Copy out the listing that follows, exactly, without its pictures.

[start of Extracted material]

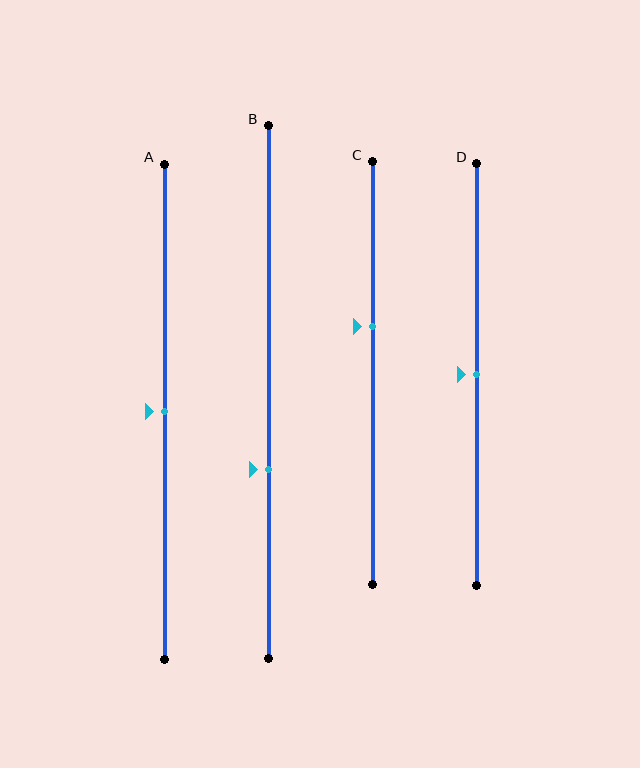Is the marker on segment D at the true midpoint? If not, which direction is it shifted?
Yes, the marker on segment D is at the true midpoint.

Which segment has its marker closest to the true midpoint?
Segment A has its marker closest to the true midpoint.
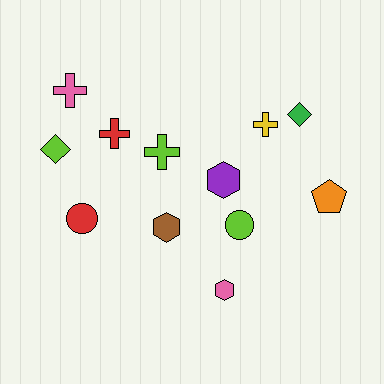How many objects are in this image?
There are 12 objects.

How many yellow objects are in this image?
There is 1 yellow object.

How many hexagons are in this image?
There are 3 hexagons.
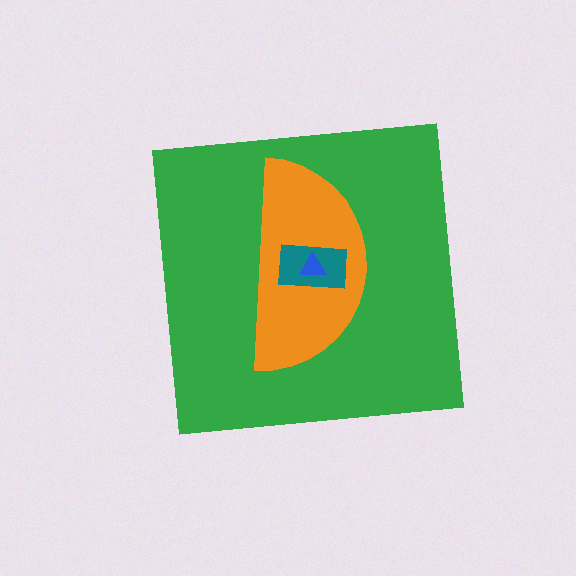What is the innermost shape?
The blue triangle.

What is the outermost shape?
The green square.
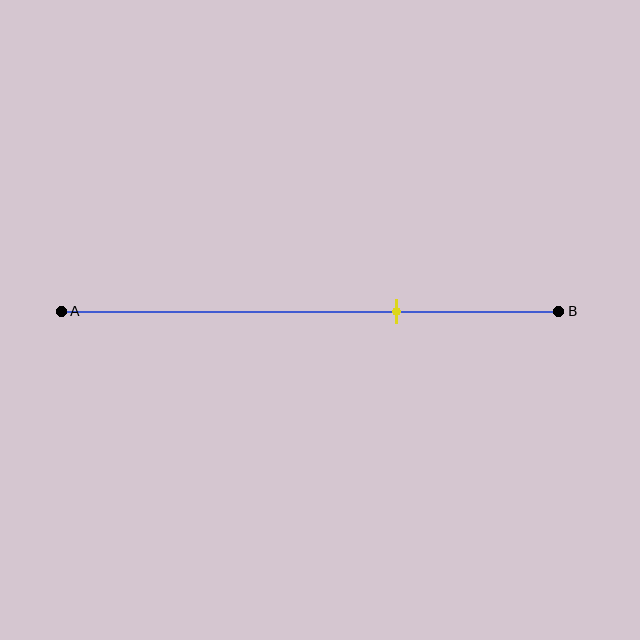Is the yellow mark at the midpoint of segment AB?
No, the mark is at about 65% from A, not at the 50% midpoint.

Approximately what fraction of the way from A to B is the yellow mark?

[end of Extracted material]

* **Written response**
Is the marker on segment D at the true midpoint? If not, which direction is it shifted?
Yes, the marker on segment D is at the true midpoint.

Which segment has its marker closest to the true midpoint?
Segment A has its marker closest to the true midpoint.
How many objects are in this image?
There are 12 objects.

How many yellow objects are in this image?
There is 1 yellow object.

How many hexagons are in this image?
There are 3 hexagons.
What is the innermost shape?
The blue triangle.

What is the outermost shape?
The green square.
Is the yellow mark at the midpoint of segment AB?
No, the mark is at about 65% from A, not at the 50% midpoint.

Approximately what fraction of the way from A to B is the yellow mark?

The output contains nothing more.